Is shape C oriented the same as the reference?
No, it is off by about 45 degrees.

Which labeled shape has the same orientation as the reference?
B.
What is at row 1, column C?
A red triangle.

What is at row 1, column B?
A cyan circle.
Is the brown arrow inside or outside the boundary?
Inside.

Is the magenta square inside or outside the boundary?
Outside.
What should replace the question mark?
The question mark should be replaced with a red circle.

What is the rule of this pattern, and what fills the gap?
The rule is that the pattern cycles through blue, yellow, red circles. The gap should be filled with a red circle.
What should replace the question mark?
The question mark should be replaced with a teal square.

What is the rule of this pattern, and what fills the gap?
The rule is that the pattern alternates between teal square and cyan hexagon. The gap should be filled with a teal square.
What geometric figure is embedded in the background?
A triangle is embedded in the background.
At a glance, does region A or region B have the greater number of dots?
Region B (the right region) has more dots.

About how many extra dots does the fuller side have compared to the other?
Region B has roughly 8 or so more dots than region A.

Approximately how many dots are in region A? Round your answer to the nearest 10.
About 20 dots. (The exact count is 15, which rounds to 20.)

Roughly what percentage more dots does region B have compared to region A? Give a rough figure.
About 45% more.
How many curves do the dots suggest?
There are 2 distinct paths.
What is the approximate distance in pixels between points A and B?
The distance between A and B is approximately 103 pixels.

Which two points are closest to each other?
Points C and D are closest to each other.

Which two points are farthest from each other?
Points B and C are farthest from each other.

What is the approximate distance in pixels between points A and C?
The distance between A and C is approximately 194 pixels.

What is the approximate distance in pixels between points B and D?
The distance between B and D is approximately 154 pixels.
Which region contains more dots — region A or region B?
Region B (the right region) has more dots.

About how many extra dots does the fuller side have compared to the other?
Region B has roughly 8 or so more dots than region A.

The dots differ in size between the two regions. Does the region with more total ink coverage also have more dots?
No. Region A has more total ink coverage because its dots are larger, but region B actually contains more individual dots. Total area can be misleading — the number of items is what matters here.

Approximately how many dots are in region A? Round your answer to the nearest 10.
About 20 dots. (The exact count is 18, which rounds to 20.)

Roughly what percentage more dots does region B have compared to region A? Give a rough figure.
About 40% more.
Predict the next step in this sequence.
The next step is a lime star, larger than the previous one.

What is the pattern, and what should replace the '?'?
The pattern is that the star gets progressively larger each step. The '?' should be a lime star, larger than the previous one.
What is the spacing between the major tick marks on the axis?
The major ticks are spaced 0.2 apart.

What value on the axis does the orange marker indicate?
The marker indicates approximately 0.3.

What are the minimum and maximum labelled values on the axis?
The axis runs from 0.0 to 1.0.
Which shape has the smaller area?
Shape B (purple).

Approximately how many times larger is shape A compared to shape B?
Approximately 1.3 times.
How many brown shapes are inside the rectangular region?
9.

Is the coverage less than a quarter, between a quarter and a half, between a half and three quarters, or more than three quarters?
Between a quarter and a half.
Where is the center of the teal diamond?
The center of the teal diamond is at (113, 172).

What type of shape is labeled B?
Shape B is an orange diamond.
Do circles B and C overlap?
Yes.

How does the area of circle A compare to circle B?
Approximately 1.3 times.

···

_Task requirements_
Transcribe each entry exactly.

_Solution for this task_
Is shape C oriented the same as the reference?
No, it is off by about 45 degrees.

Which labeled shape has the same orientation as the reference?
B.
What is at row 1, column C?
A red triangle.

What is at row 1, column B?
A cyan circle.
Is the brown arrow inside or outside the boundary?
Inside.

Is the magenta square inside or outside the boundary?
Outside.
What should replace the question mark?
The question mark should be replaced with a red circle.

What is the rule of this pattern, and what fills the gap?
The rule is that the pattern cycles through blue, yellow, red circles. The gap should be filled with a red circle.
What should replace the question mark?
The question mark should be replaced with a teal square.

What is the rule of this pattern, and what fills the gap?
The rule is that the pattern alternates between teal square and cyan hexagon. The gap should be filled with a teal square.
What geometric figure is embedded in the background?
A triangle is embedded in the background.
At a glance, does region A or region B have the greater number of dots?
Region B (the right region) has more dots.

About how many extra dots does the fuller side have compared to the other?
Region B has roughly 8 or so more dots than region A.

Approximately how many dots are in region A? Round your answer to the nearest 10.
About 20 dots. (The exact count is 15, which rounds to 20.)

Roughly what percentage more dots does region B have compared to region A? Give a rough figure.
About 45% more.
How many curves do the dots suggest?
There are 2 distinct paths.
What is the approximate distance in pixels between points A and B?
The distance between A and B is approximately 103 pixels.

Which two points are closest to each other?
Points C and D are closest to each other.

Which two points are farthest from each other?
Points B and C are farthest from each other.

What is the approximate distance in pixels between points A and C?
The distance between A and C is approximately 194 pixels.

What is the approximate distance in pixels between points B and D?
The distance between B and D is approximately 154 pixels.
Which region contains more dots — region A or region B?
Region B (the right region) has more dots.

About how many extra dots does the fuller side have compared to the other?
Region B has roughly 8 or so more dots than region A.

The dots differ in size between the two regions. Does the region with more total ink coverage also have more dots?
No. Region A has more total ink coverage because its dots are larger, but region B actually contains more individual dots. Total area can be misleading — the number of items is what matters here.

Approximately how many dots are in region A? Round your answer to the nearest 10.
About 20 dots. (The exact count is 18, which rounds to 20.)

Roughly what percentage more dots does region B have compared to region A? Give a rough figure.
About 40% more.
Predict the next step in this sequence.
The next step is a lime star, larger than the previous one.

What is the pattern, and what should replace the '?'?
The pattern is that the star gets progressively larger each step. The '?' should be a lime star, larger than the previous one.
What is the spacing between the major tick marks on the axis?
The major ticks are spaced 0.2 apart.

What value on the axis does the orange marker indicate?
The marker indicates approximately 0.3.

What are the minimum and maximum labelled values on the axis?
The axis runs from 0.0 to 1.0.
Which shape has the smaller area?
Shape B (purple).

Approximately how many times larger is shape A compared to shape B?
Approximately 1.3 times.
How many brown shapes are inside the rectangular region?
9.

Is the coverage less than a quarter, between a quarter and a half, between a half and three quarters, or more than three quarters?
Between a quarter and a half.
Where is the center of the teal diamond?
The center of the teal diamond is at (113, 172).

What type of shape is labeled B?
Shape B is an orange diamond.
Do circles B and C overlap?
Yes.

How does the area of circle A compare to circle B?
Approximately 1.3 times.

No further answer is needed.